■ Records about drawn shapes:
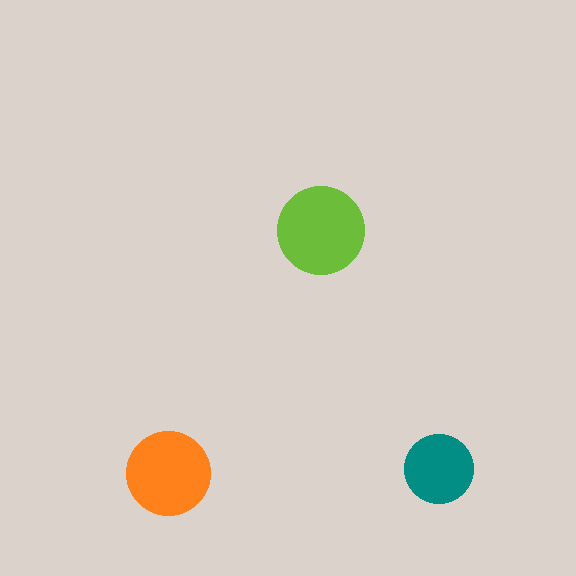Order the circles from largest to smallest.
the lime one, the orange one, the teal one.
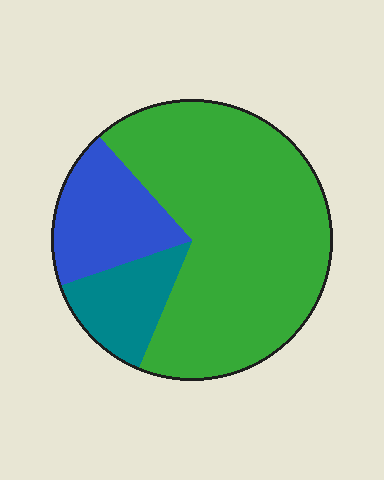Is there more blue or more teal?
Blue.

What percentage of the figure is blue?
Blue takes up between a sixth and a third of the figure.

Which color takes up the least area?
Teal, at roughly 15%.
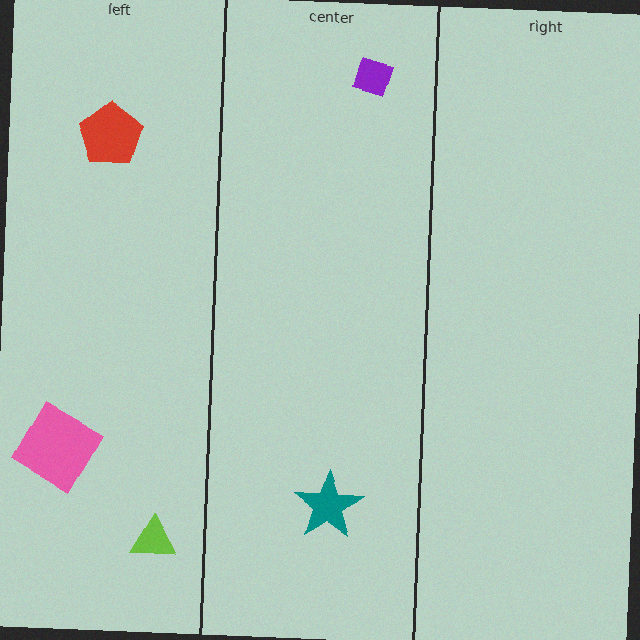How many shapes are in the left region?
3.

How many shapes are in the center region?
2.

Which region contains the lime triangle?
The left region.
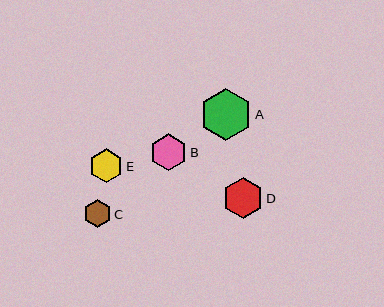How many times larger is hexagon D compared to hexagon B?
Hexagon D is approximately 1.1 times the size of hexagon B.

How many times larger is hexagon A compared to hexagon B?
Hexagon A is approximately 1.4 times the size of hexagon B.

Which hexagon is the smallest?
Hexagon C is the smallest with a size of approximately 28 pixels.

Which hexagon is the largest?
Hexagon A is the largest with a size of approximately 52 pixels.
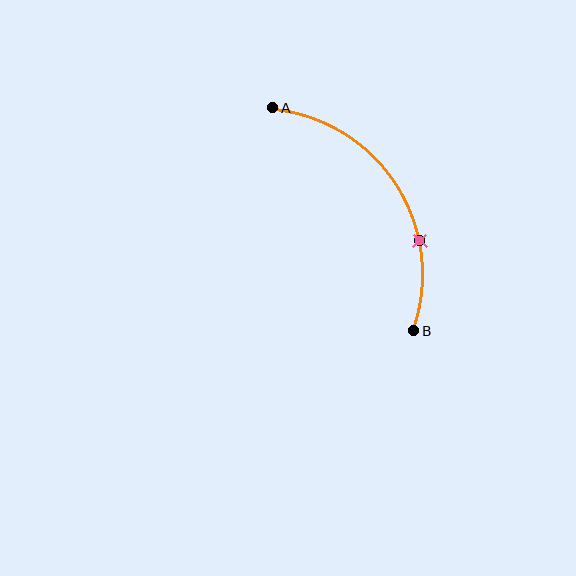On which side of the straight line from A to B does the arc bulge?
The arc bulges to the right of the straight line connecting A and B.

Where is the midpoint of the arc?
The arc midpoint is the point on the curve farthest from the straight line joining A and B. It sits to the right of that line.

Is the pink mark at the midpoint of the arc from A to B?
No. The pink mark lies on the arc but is closer to endpoint B. The arc midpoint would be at the point on the curve equidistant along the arc from both A and B.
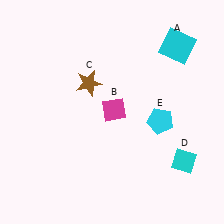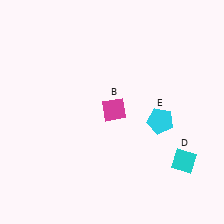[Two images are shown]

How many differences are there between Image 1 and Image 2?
There are 2 differences between the two images.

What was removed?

■ Goal: Reproduce all of the data exactly, omitting each picture it holds.

■ Solution for this task:
Order the circles from largest to smallest.
the lime one, the orange one, the teal one.
Is there more blue or more teal?
Blue.

What percentage of the figure is blue?
Blue takes up between a sixth and a third of the figure.

Which color takes up the least area?
Teal, at roughly 15%.
How many shapes are in the left region?
3.

How many shapes are in the center region?
2.

Which region contains the lime triangle?
The left region.
How many times larger is hexagon D compared to hexagon B?
Hexagon D is approximately 1.1 times the size of hexagon B.

How many times larger is hexagon A compared to hexagon B?
Hexagon A is approximately 1.4 times the size of hexagon B.

Which hexagon is the smallest?
Hexagon C is the smallest with a size of approximately 28 pixels.

Which hexagon is the largest?
Hexagon A is the largest with a size of approximately 52 pixels.
On which side of the straight line from A to B does the arc bulge?
The arc bulges to the right of the straight line connecting A and B.

Where is the midpoint of the arc?
The arc midpoint is the point on the curve farthest from the straight line joining A and B. It sits to the right of that line.

Is the pink mark at the midpoint of the arc from A to B?
No. The pink mark lies on the arc but is closer to endpoint B. The arc midpoint would be at the point on the curve equidistant along the arc from both A and B.
[Two images are shown]

How many differences are there between Image 1 and Image 2?
There are 2 differences between the two images.

What was removed?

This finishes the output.